Task directions: Give the data below again exactly as it stands. Omit the pictures.

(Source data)
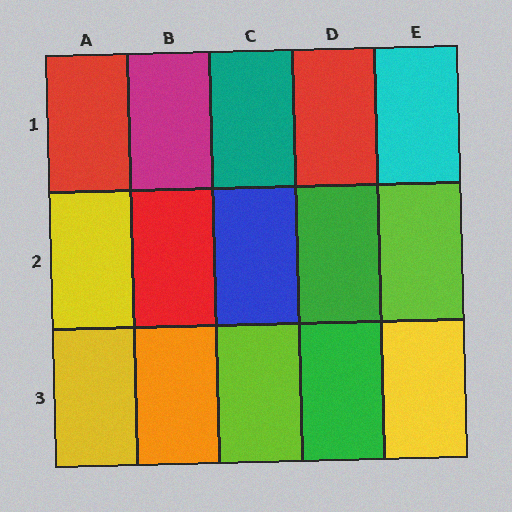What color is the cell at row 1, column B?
Magenta.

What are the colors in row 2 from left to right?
Yellow, red, blue, green, lime.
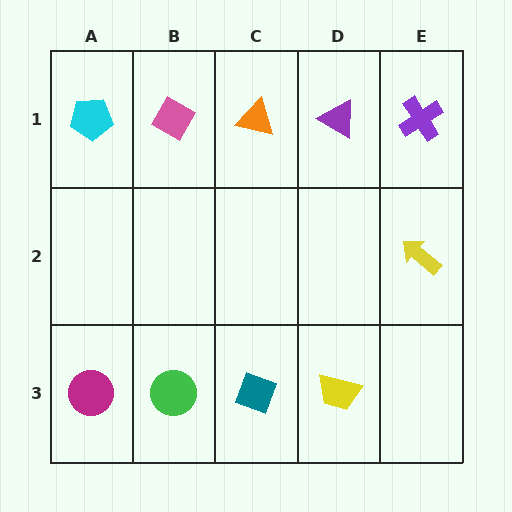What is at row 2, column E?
A yellow arrow.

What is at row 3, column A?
A magenta circle.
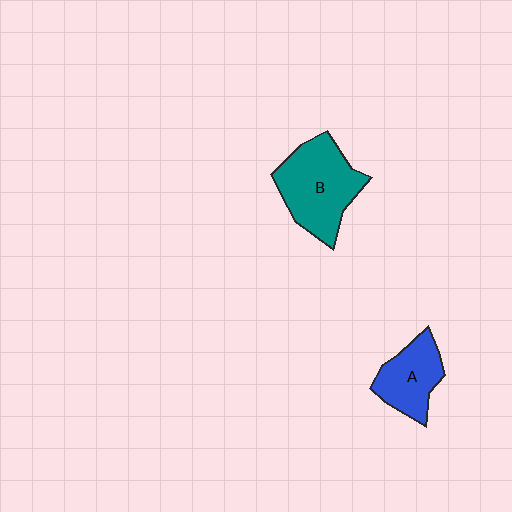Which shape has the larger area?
Shape B (teal).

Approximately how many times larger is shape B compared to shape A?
Approximately 1.5 times.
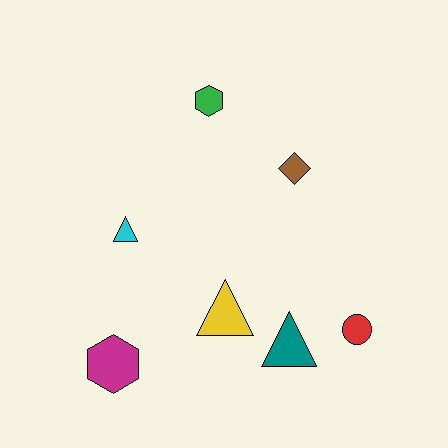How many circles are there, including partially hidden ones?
There is 1 circle.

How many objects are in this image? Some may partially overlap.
There are 7 objects.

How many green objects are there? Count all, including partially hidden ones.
There is 1 green object.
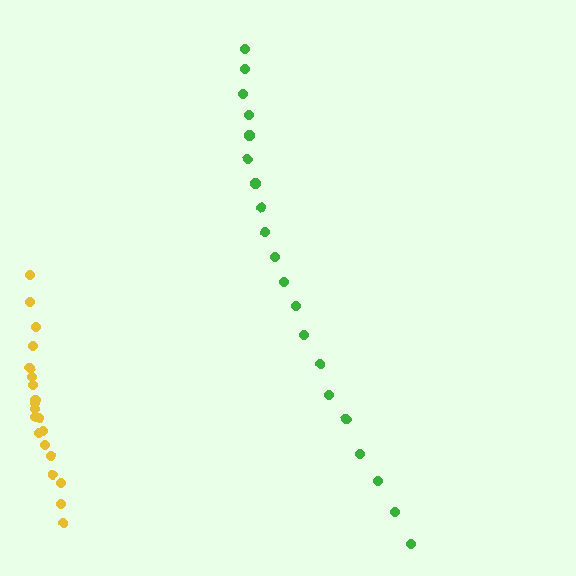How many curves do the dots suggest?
There are 2 distinct paths.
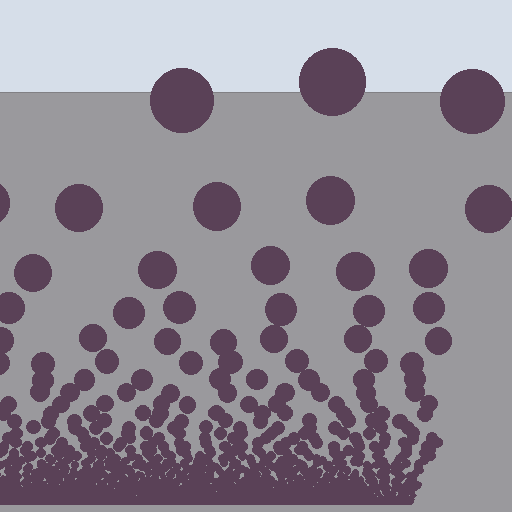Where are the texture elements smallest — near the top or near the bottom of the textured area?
Near the bottom.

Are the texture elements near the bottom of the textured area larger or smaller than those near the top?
Smaller. The gradient is inverted — elements near the bottom are smaller and denser.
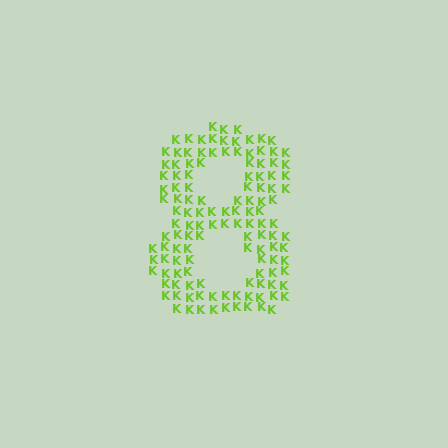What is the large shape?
The large shape is the digit 8.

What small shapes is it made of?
It is made of small letter K's.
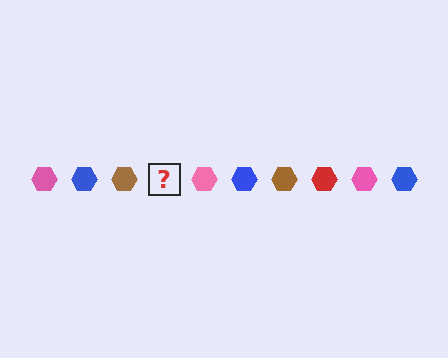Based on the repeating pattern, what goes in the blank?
The blank should be a red hexagon.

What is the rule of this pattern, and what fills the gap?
The rule is that the pattern cycles through pink, blue, brown, red hexagons. The gap should be filled with a red hexagon.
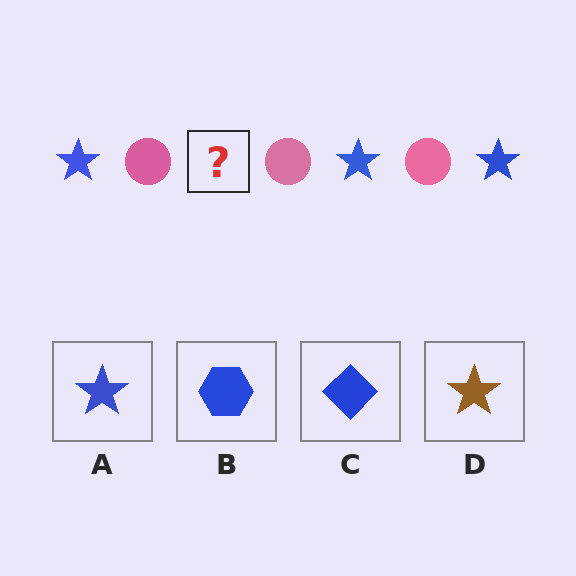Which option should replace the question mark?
Option A.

Finished task:
What color is the cell at row 1, column B?
Magenta.

What are the colors in row 2 from left to right?
Yellow, red, blue, green, lime.
What is at row 2, column E?
A yellow arrow.

What is at row 3, column A?
A magenta circle.
Which shape has the larger area?
Shape B (teal).

Approximately how many times larger is shape B compared to shape A?
Approximately 1.5 times.
How many circles are there, including partially hidden ones?
There is 1 circle.

How many objects are in this image? Some may partially overlap.
There are 7 objects.

How many green objects are there? Count all, including partially hidden ones.
There is 1 green object.
How many curves do the dots suggest?
There are 2 distinct paths.
Where are the texture elements smallest — near the top or near the bottom of the textured area?
Near the bottom.

Are the texture elements near the bottom of the textured area larger or smaller than those near the top?
Smaller. The gradient is inverted — elements near the bottom are smaller and denser.
What is the large shape?
The large shape is the digit 8.

What small shapes is it made of?
It is made of small letter K's.
Based on the repeating pattern, what goes in the blank?
The blank should be a red hexagon.

What is the rule of this pattern, and what fills the gap?
The rule is that the pattern cycles through pink, blue, brown, red hexagons. The gap should be filled with a red hexagon.
Which option should replace the question mark?
Option A.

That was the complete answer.